DATA LISTING:
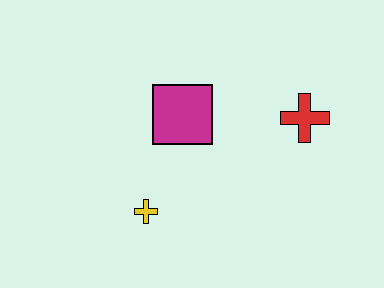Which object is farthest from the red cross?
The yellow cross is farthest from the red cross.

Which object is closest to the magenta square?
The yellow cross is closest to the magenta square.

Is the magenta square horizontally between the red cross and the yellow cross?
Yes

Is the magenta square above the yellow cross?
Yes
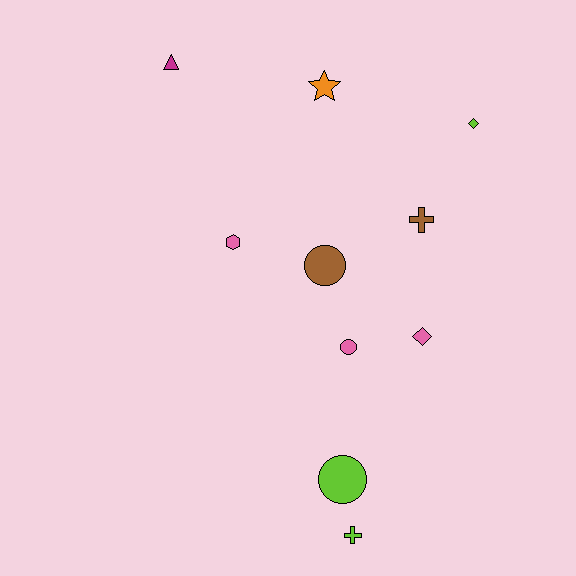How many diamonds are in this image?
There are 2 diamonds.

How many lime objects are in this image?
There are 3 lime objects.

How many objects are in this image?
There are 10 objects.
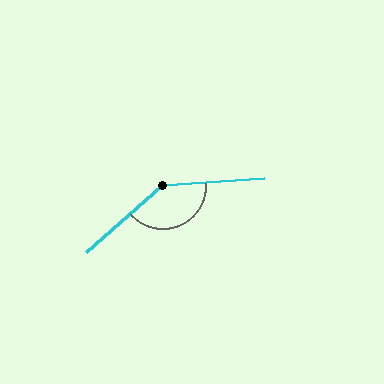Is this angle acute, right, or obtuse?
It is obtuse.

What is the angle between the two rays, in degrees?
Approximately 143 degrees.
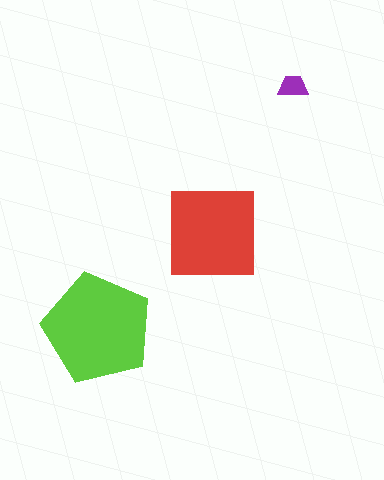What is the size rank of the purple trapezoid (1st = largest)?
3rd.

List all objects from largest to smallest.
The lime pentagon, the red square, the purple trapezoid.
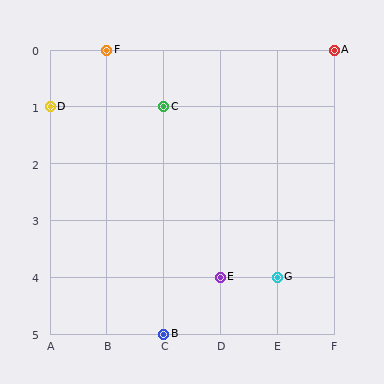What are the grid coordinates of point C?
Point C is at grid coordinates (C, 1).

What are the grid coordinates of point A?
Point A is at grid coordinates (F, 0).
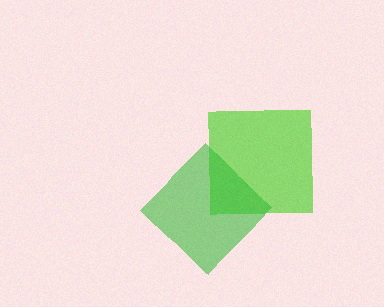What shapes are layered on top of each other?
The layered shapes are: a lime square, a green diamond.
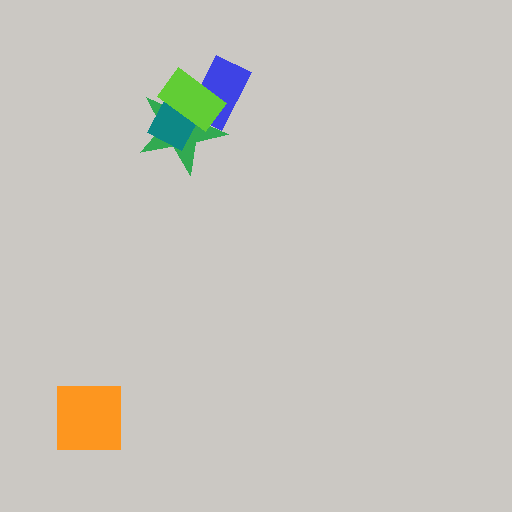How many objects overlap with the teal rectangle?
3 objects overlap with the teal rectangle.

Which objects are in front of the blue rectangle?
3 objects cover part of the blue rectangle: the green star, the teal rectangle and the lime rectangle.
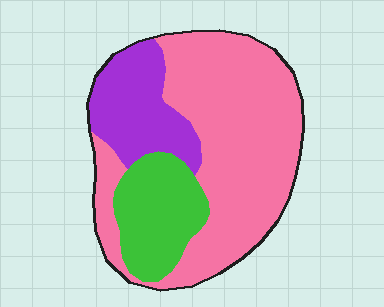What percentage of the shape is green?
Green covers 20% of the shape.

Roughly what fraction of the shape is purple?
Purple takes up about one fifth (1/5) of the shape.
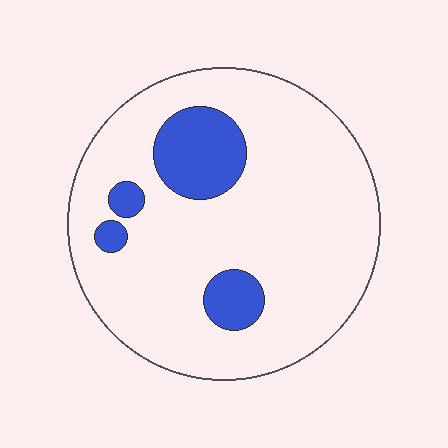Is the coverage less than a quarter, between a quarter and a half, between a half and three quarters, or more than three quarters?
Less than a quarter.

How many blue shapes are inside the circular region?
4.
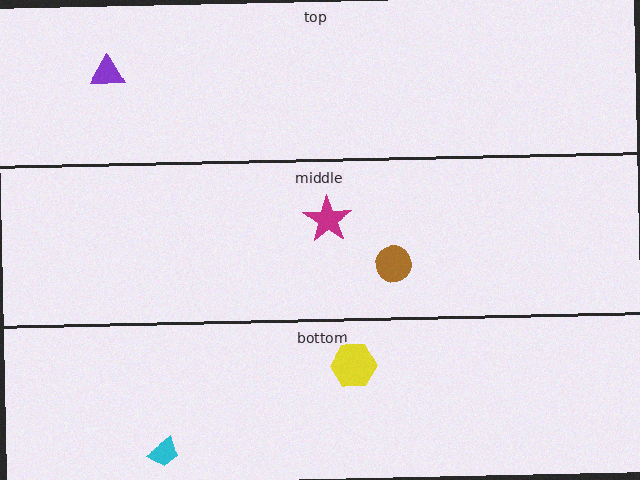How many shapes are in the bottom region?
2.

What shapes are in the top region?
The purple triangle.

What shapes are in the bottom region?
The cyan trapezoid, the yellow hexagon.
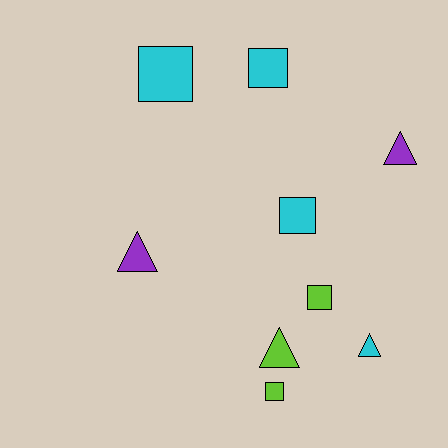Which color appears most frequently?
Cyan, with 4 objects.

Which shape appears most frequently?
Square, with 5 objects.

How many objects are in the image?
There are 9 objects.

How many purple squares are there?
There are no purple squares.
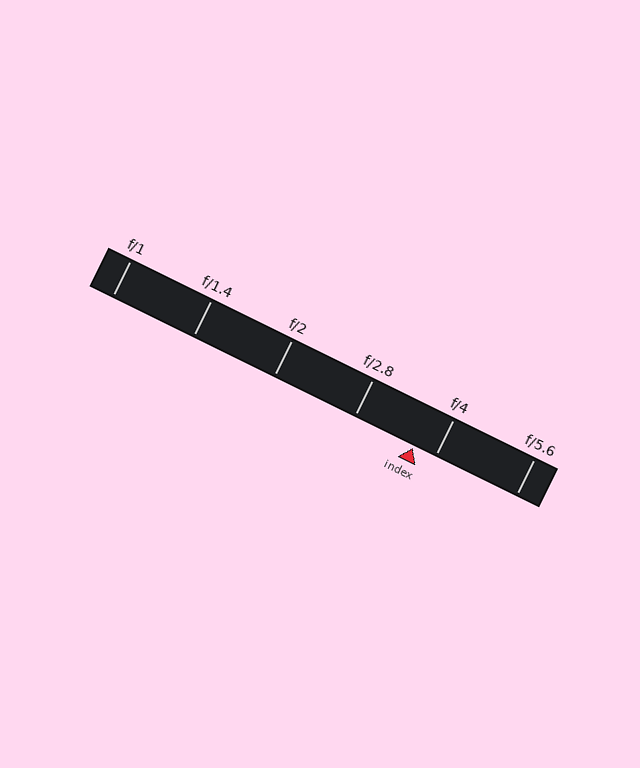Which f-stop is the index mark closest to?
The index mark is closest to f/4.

WRITTEN INSTRUCTION: Transcribe every record above exactly as written, leaving out any pictures.

RESULT OF THIS TASK:
Which object is farthest from the red cross?
The yellow cross is farthest from the red cross.

Which object is closest to the magenta square?
The yellow cross is closest to the magenta square.

Is the magenta square horizontally between the red cross and the yellow cross?
Yes

Is the magenta square above the yellow cross?
Yes
How many diamonds are in this image?
There are 2 diamonds.

How many lime objects are in this image?
There are 3 lime objects.

How many objects are in this image?
There are 10 objects.
Is this angle acute, right, or obtuse?
It is obtuse.

What is the angle between the two rays, in degrees?
Approximately 143 degrees.
What is the size rank of the purple trapezoid (1st = largest)?
3rd.

List all objects from largest to smallest.
The lime pentagon, the red square, the purple trapezoid.
What are the grid coordinates of point C?
Point C is at grid coordinates (C, 1).

What are the grid coordinates of point A?
Point A is at grid coordinates (F, 0).
What shapes are layered on top of each other?
The layered shapes are: a lime square, a green diamond.
How many objects overlap with the teal rectangle?
3 objects overlap with the teal rectangle.

Which objects are in front of the blue rectangle?
3 objects cover part of the blue rectangle: the green star, the teal rectangle and the lime rectangle.
What percentage of the shape is green?
Green covers 20% of the shape.

Roughly what fraction of the shape is purple?
Purple takes up about one fifth (1/5) of the shape.
Is the coverage less than a quarter, between a quarter and a half, between a half and three quarters, or more than three quarters?
Less than a quarter.

How many blue shapes are inside the circular region?
4.
How many shapes are in the bottom region?
2.

What shapes are in the top region?
The purple triangle.

What shapes are in the bottom region?
The cyan trapezoid, the yellow hexagon.
Which color appears most frequently?
Cyan, with 4 objects.

Which shape appears most frequently?
Square, with 5 objects.

How many objects are in the image?
There are 9 objects.

How many purple squares are there?
There are no purple squares.
Which f-stop is the index mark closest to?
The index mark is closest to f/4.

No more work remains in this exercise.